Set the data down again, exactly as it reads, but without the pictures.

>> Start Exercise materials

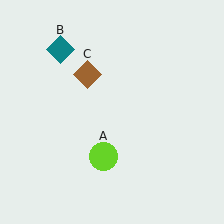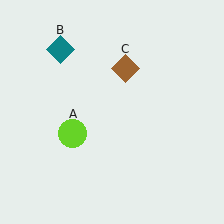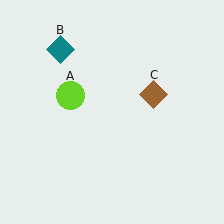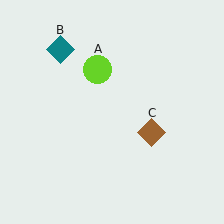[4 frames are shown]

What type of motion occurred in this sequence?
The lime circle (object A), brown diamond (object C) rotated clockwise around the center of the scene.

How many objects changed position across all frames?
2 objects changed position: lime circle (object A), brown diamond (object C).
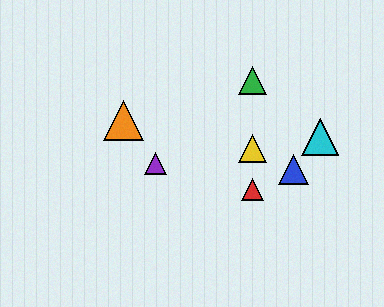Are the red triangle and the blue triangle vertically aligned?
No, the red triangle is at x≈253 and the blue triangle is at x≈294.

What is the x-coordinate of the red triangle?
The red triangle is at x≈253.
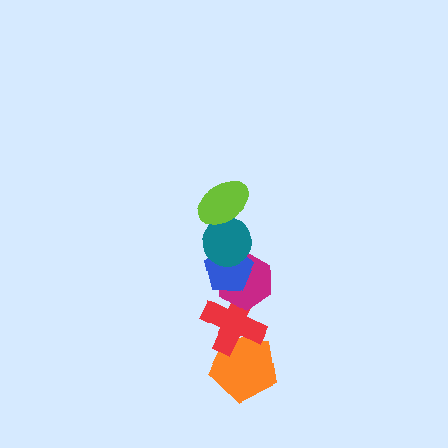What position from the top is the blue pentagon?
The blue pentagon is 3rd from the top.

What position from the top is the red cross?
The red cross is 5th from the top.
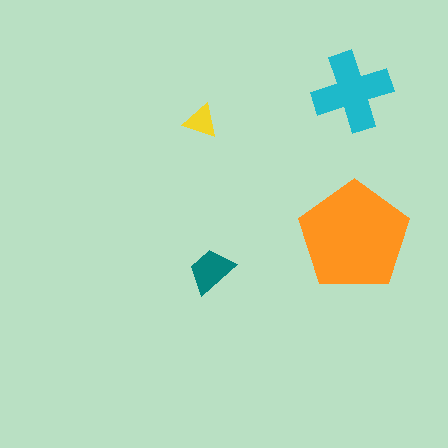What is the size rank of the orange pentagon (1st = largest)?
1st.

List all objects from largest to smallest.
The orange pentagon, the cyan cross, the teal trapezoid, the yellow triangle.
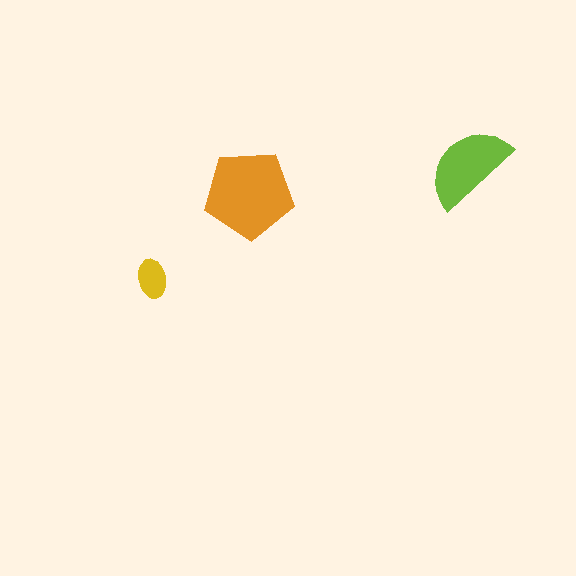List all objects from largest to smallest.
The orange pentagon, the lime semicircle, the yellow ellipse.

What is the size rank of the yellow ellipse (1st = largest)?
3rd.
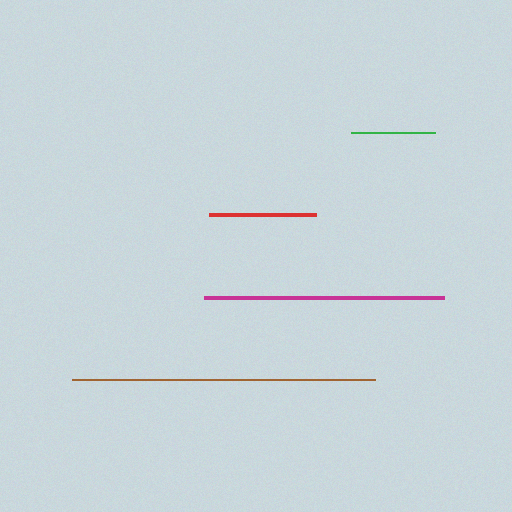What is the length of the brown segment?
The brown segment is approximately 303 pixels long.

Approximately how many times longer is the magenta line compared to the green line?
The magenta line is approximately 2.9 times the length of the green line.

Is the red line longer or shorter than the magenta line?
The magenta line is longer than the red line.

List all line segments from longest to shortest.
From longest to shortest: brown, magenta, red, green.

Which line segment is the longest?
The brown line is the longest at approximately 303 pixels.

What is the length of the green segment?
The green segment is approximately 84 pixels long.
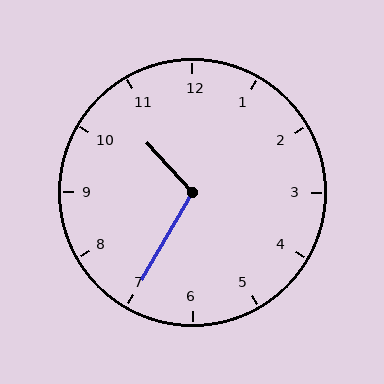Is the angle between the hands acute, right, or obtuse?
It is obtuse.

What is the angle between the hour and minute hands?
Approximately 108 degrees.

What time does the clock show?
10:35.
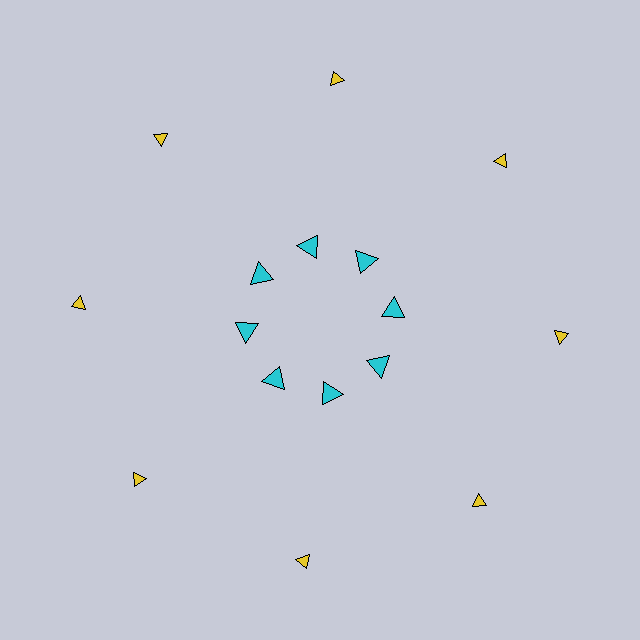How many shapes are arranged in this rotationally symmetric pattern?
There are 16 shapes, arranged in 8 groups of 2.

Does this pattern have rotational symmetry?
Yes, this pattern has 8-fold rotational symmetry. It looks the same after rotating 45 degrees around the center.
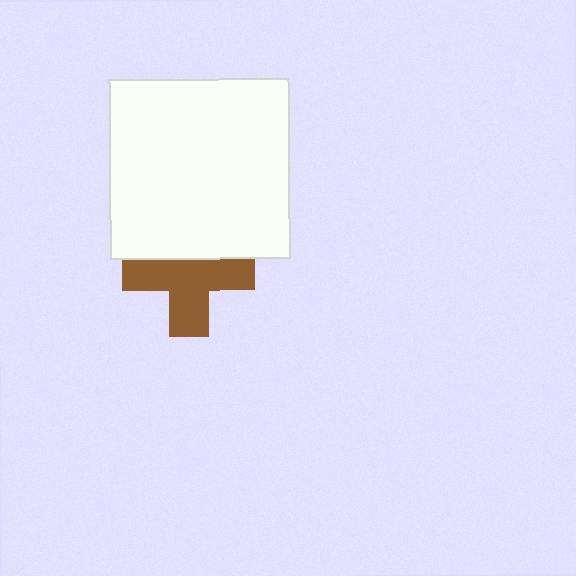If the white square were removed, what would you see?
You would see the complete brown cross.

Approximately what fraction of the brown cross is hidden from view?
Roughly 35% of the brown cross is hidden behind the white square.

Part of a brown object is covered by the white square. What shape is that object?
It is a cross.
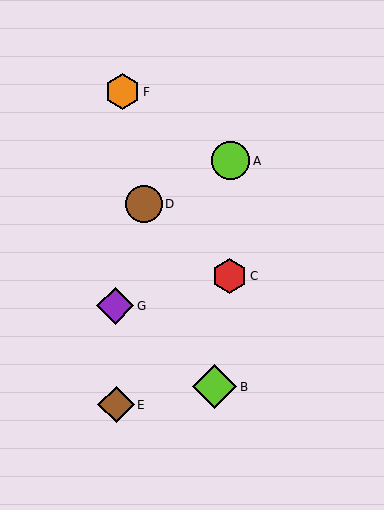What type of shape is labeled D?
Shape D is a brown circle.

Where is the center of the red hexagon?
The center of the red hexagon is at (229, 276).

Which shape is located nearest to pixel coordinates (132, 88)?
The orange hexagon (labeled F) at (123, 92) is nearest to that location.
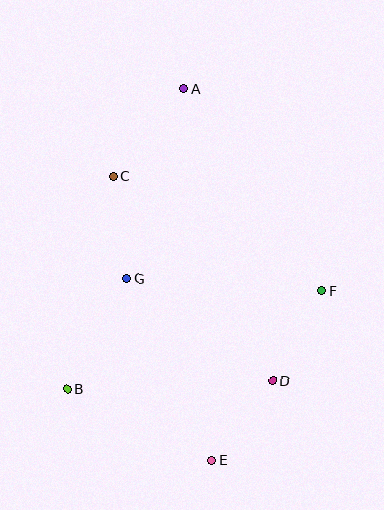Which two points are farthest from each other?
Points A and E are farthest from each other.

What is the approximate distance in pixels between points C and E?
The distance between C and E is approximately 300 pixels.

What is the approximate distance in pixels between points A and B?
The distance between A and B is approximately 322 pixels.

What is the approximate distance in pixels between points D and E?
The distance between D and E is approximately 100 pixels.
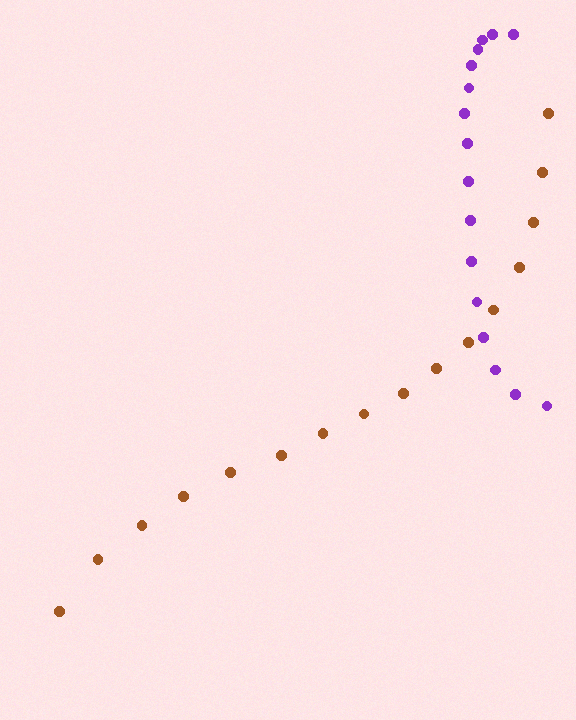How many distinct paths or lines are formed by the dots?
There are 2 distinct paths.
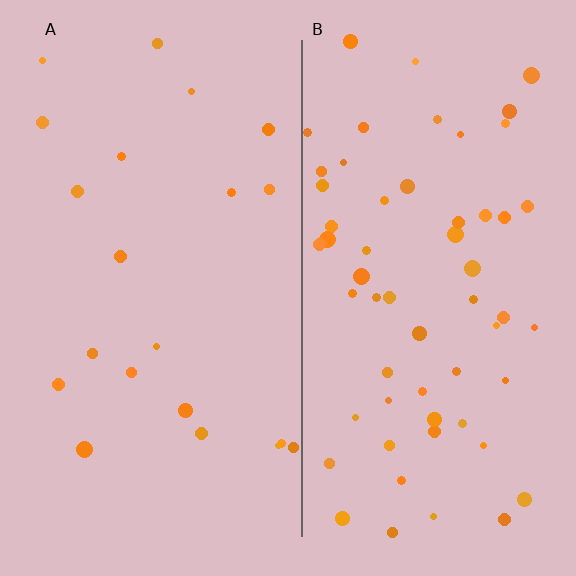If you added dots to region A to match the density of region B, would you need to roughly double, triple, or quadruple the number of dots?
Approximately triple.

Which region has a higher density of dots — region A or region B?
B (the right).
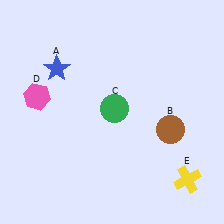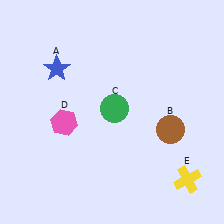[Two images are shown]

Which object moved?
The pink hexagon (D) moved down and to the right.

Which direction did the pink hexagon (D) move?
The pink hexagon (D) moved down and to the right.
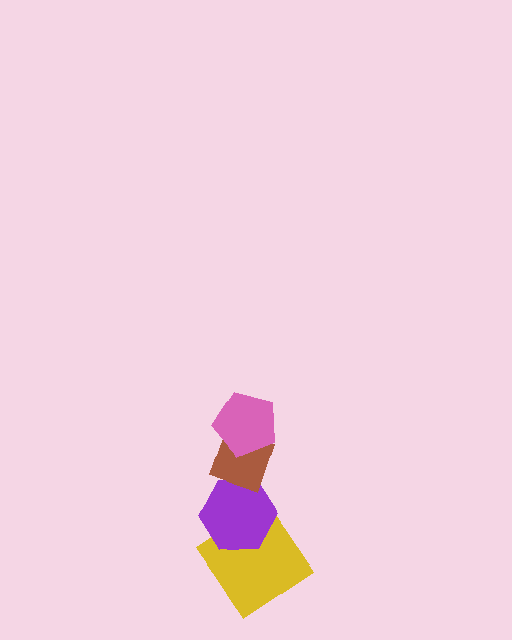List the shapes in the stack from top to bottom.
From top to bottom: the pink pentagon, the brown diamond, the purple hexagon, the yellow diamond.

>> End Exercise materials

▶ [Finished exercise]:
[4 frames are shown]

What type of motion occurred in this sequence?
The lime circle (object A), brown diamond (object C) rotated clockwise around the center of the scene.

How many objects changed position across all frames?
2 objects changed position: lime circle (object A), brown diamond (object C).
Are the red triangle and the blue triangle vertically aligned?
No, the red triangle is at x≈253 and the blue triangle is at x≈294.

What is the x-coordinate of the red triangle?
The red triangle is at x≈253.
What position from the top is the blue pentagon?
The blue pentagon is 3rd from the top.

What position from the top is the red cross?
The red cross is 5th from the top.
What is the size rank of the orange pentagon (1st = largest)?
1st.

List all objects from largest to smallest.
The orange pentagon, the cyan cross, the teal trapezoid, the yellow triangle.
List all objects from largest to smallest.
The orange pentagon, the lime semicircle, the yellow ellipse.

What is the size rank of the yellow ellipse (1st = largest)?
3rd.
What is the length of the brown segment?
The brown segment is approximately 303 pixels long.

Approximately how many times longer is the magenta line compared to the green line?
The magenta line is approximately 2.9 times the length of the green line.

Is the red line longer or shorter than the magenta line?
The magenta line is longer than the red line.

List all line segments from longest to shortest.
From longest to shortest: brown, magenta, red, green.

Which line segment is the longest?
The brown line is the longest at approximately 303 pixels.

What is the length of the green segment?
The green segment is approximately 84 pixels long.
Is the angle between the hands acute, right, or obtuse?
It is obtuse.

What is the angle between the hour and minute hands?
Approximately 108 degrees.

What time does the clock show?
10:35.
How many shapes are arranged in this rotationally symmetric pattern?
There are 16 shapes, arranged in 8 groups of 2.

Does this pattern have rotational symmetry?
Yes, this pattern has 8-fold rotational symmetry. It looks the same after rotating 45 degrees around the center.
If the white square were removed, what would you see?
You would see the complete brown cross.

Approximately what fraction of the brown cross is hidden from view?
Roughly 35% of the brown cross is hidden behind the white square.

Part of a brown object is covered by the white square. What shape is that object?
It is a cross.
What type of shape is labeled D?
Shape D is a brown circle.

Where is the center of the red hexagon?
The center of the red hexagon is at (229, 276).

Which shape is located nearest to pixel coordinates (132, 88)?
The orange hexagon (labeled F) at (123, 92) is nearest to that location.
Which two points are farthest from each other?
Points A and E are farthest from each other.

What is the approximate distance in pixels between points C and E?
The distance between C and E is approximately 300 pixels.

What is the approximate distance in pixels between points A and B?
The distance between A and B is approximately 322 pixels.

What is the approximate distance in pixels between points D and E?
The distance between D and E is approximately 100 pixels.
How many distinct paths or lines are formed by the dots?
There are 2 distinct paths.
If you added dots to region A to match the density of region B, would you need to roughly double, triple, or quadruple the number of dots?
Approximately triple.

Which region has a higher density of dots — region A or region B?
B (the right).
[Two images are shown]

Which object moved?
The pink hexagon (D) moved down and to the right.

Which direction did the pink hexagon (D) move?
The pink hexagon (D) moved down and to the right.
List the shapes in the stack from top to bottom.
From top to bottom: the pink pentagon, the brown diamond, the purple hexagon, the yellow diamond.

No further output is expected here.